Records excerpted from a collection

----------------

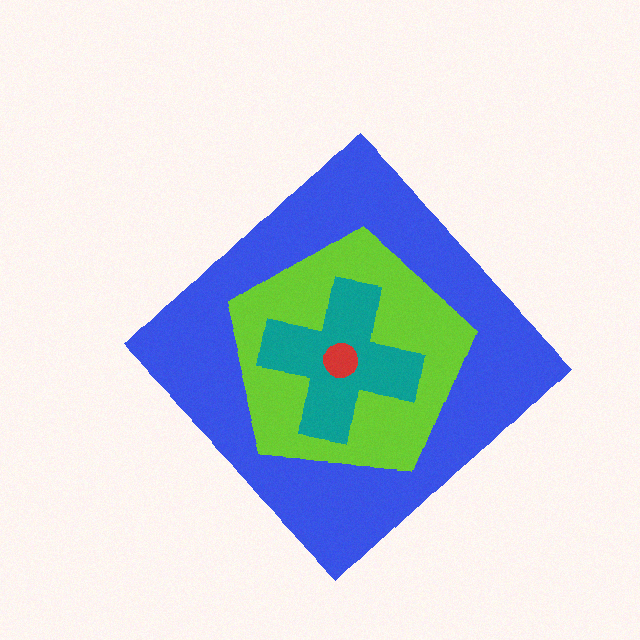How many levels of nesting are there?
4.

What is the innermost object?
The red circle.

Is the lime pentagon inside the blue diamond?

----------------

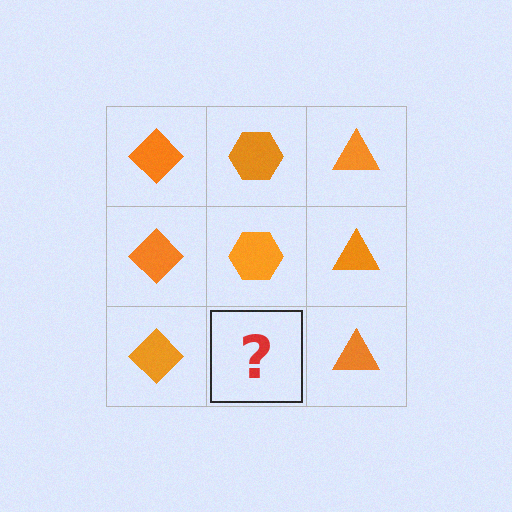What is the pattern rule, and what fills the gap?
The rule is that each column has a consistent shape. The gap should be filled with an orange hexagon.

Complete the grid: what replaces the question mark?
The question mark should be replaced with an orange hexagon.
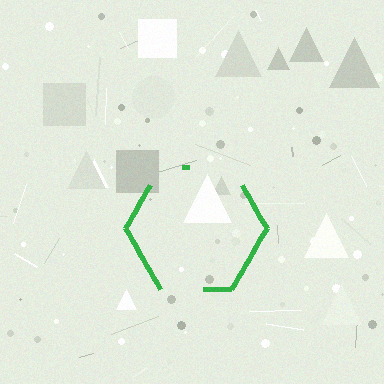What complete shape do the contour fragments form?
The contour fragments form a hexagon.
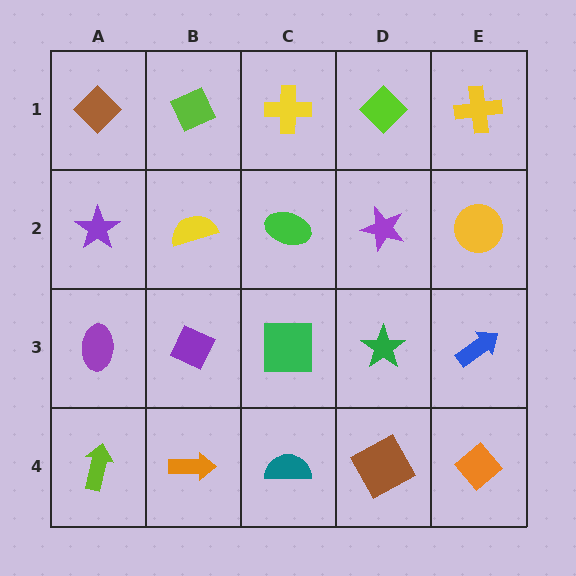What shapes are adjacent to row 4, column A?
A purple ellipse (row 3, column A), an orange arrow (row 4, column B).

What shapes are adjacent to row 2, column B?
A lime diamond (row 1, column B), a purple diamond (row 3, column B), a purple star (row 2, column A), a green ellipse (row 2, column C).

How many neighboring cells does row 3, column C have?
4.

----------------

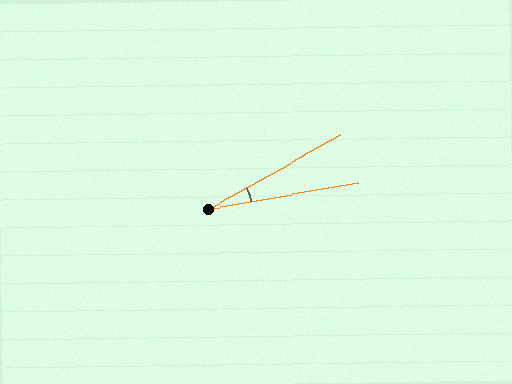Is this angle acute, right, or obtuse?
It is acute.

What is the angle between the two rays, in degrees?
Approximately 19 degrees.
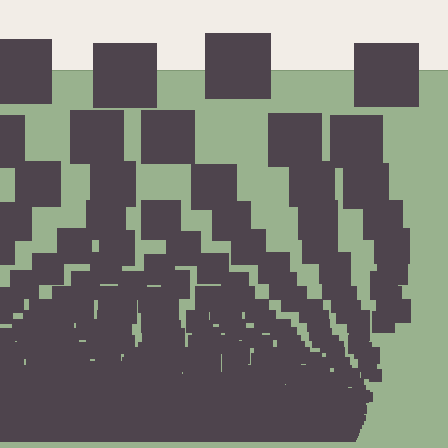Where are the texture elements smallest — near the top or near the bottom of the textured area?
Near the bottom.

----------------

Would you output the lines above from the line holding "How many levels of nesting are there?" up to and including the line holding "Is the lime pentagon inside the blue diamond?", exactly and only those, with no pictures?

* Exercise output
How many levels of nesting are there?
4.

What is the innermost object?
The red circle.

Is the lime pentagon inside the blue diamond?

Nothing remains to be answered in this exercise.